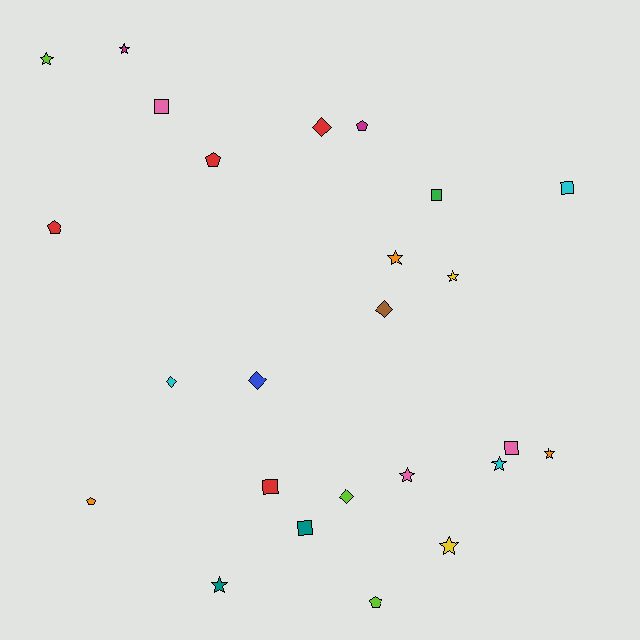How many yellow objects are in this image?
There are 2 yellow objects.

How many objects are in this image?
There are 25 objects.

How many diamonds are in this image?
There are 5 diamonds.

################

Task to complete: Without the pictures, print the whole listing exactly as given.

Task result:
How many yellow objects are in this image?
There are 2 yellow objects.

How many objects are in this image?
There are 25 objects.

How many diamonds are in this image?
There are 5 diamonds.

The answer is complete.